JOB: Print verbatim every line starting at the one that contains "Which two points are closest to each other?" and ending at the final line of the records; include both endpoints.

Geometric shape question records:
|---|

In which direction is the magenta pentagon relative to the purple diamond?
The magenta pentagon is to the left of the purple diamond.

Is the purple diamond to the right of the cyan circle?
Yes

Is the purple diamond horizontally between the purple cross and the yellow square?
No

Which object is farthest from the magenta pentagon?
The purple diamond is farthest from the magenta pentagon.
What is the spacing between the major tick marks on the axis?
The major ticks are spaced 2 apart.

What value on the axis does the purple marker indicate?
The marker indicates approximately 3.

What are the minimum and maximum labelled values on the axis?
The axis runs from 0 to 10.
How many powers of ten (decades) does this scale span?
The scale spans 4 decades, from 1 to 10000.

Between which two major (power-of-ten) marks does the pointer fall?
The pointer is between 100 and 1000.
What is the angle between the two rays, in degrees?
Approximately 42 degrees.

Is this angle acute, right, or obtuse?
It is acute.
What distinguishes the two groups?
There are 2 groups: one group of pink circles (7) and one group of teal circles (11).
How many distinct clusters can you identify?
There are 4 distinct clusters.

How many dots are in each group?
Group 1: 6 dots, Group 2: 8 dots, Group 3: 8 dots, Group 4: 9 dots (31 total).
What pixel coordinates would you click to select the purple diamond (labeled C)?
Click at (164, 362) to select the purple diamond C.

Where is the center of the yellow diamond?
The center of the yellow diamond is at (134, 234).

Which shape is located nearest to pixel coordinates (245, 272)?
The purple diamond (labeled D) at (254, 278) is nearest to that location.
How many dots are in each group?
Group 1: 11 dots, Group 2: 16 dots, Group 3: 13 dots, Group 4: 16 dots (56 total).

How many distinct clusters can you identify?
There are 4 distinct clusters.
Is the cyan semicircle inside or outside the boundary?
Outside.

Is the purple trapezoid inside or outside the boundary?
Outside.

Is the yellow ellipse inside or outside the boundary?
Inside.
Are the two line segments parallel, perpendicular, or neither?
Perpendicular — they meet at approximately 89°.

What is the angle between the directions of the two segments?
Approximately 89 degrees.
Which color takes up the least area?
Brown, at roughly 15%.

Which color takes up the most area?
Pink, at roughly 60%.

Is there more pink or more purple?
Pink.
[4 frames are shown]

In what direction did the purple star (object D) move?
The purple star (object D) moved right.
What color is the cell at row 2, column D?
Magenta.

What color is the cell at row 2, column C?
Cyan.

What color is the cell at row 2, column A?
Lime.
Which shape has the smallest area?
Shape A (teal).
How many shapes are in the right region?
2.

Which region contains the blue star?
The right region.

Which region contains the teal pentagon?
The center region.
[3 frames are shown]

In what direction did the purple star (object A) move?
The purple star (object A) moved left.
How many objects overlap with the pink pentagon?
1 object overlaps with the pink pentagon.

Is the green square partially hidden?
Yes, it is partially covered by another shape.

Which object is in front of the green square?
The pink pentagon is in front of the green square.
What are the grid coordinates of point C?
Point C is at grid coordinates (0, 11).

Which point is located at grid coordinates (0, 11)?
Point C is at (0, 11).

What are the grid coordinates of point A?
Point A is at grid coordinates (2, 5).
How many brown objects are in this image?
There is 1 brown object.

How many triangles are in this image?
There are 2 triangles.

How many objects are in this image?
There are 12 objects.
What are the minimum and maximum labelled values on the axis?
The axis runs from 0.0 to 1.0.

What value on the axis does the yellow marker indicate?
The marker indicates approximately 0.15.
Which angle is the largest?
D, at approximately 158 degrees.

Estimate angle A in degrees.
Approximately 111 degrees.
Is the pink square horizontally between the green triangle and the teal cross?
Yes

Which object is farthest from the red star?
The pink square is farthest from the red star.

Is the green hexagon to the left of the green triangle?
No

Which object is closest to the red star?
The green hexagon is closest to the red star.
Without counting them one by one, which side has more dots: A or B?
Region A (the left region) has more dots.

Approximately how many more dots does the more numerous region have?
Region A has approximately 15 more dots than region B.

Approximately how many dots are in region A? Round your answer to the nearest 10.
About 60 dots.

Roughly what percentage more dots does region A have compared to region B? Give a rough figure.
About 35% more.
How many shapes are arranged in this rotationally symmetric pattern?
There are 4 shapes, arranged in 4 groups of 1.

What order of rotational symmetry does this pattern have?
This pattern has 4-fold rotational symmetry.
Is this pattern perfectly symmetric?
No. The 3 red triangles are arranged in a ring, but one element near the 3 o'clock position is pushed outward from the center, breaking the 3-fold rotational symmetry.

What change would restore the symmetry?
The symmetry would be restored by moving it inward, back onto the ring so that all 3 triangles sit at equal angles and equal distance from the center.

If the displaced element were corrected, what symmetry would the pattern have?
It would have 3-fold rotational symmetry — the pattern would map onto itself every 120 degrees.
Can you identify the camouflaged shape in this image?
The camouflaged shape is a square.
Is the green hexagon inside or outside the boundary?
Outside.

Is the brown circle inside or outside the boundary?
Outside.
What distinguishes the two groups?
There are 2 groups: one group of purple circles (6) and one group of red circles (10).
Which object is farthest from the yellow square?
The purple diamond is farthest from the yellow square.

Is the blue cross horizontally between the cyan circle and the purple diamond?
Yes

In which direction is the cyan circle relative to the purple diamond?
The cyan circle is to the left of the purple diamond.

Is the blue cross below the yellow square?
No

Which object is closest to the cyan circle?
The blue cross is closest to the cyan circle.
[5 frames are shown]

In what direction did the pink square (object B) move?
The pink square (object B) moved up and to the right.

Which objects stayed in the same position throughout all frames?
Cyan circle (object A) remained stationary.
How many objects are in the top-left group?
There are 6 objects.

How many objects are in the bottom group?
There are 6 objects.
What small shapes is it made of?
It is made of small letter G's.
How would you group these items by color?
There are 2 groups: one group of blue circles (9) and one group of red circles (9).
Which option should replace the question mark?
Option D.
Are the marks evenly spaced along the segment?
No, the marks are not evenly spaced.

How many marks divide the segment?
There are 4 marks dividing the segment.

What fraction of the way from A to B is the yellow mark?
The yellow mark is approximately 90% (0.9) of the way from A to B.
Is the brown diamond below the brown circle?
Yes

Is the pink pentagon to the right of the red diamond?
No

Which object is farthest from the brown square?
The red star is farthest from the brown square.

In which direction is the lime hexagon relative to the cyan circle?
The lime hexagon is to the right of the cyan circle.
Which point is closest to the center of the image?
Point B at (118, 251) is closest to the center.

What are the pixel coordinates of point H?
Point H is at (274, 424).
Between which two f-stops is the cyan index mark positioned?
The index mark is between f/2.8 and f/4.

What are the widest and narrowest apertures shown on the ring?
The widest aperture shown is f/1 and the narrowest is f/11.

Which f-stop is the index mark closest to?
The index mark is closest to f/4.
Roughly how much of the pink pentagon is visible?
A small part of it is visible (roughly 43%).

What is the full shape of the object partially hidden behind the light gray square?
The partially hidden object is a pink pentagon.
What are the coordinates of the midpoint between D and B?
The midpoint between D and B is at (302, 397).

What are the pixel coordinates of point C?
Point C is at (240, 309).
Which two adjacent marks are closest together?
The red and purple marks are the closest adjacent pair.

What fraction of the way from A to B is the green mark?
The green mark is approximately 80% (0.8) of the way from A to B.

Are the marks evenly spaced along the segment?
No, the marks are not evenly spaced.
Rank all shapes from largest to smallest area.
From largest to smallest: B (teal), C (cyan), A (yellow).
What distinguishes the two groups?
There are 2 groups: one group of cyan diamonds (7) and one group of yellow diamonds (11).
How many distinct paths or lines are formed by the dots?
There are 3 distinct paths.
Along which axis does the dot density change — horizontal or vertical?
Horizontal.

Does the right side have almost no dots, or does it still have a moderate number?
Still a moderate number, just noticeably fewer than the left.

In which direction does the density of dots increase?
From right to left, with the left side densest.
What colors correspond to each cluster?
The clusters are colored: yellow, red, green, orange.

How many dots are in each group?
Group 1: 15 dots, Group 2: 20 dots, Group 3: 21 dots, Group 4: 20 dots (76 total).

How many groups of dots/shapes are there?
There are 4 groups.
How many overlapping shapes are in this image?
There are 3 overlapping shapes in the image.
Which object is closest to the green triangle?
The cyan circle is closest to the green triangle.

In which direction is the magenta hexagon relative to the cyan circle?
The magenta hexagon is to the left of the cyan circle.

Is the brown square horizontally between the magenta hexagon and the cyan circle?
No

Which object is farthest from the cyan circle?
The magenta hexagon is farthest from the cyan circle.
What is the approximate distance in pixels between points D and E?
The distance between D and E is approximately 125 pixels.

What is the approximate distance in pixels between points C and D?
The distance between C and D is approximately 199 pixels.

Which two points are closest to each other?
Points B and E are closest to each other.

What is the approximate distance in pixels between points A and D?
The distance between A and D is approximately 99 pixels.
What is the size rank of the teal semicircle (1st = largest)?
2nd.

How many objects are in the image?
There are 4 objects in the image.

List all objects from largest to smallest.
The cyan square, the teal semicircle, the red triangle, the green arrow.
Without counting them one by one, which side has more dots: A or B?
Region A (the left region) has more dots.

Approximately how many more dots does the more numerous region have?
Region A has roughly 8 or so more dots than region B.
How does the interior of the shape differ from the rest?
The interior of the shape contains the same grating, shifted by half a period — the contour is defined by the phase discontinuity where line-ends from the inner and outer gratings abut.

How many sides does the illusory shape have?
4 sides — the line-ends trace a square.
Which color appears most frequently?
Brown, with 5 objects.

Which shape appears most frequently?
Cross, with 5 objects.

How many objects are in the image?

|---|

COMPLETE ANSWER:
Which two points are closest to each other?
Points B and E are closest to each other.

What is the approximate distance in pixels between points A and D?
The distance between A and D is approximately 99 pixels.
What is the size rank of the teal semicircle (1st = largest)?
2nd.

How many objects are in the image?
There are 4 objects in the image.

List all objects from largest to smallest.
The cyan square, the teal semicircle, the red triangle, the green arrow.
Without counting them one by one, which side has more dots: A or B?
Region A (the left region) has more dots.

Approximately how many more dots does the more numerous region have?
Region A has roughly 8 or so more dots than region B.
How does the interior of the shape differ from the rest?
The interior of the shape contains the same grating, shifted by half a period — the contour is defined by the phase discontinuity where line-ends from the inner and outer gratings abut.

How many sides does the illusory shape have?
4 sides — the line-ends trace a square.
Which color appears most frequently?
Brown, with 5 objects.

Which shape appears most frequently?
Cross, with 5 objects.

How many objects are in the image?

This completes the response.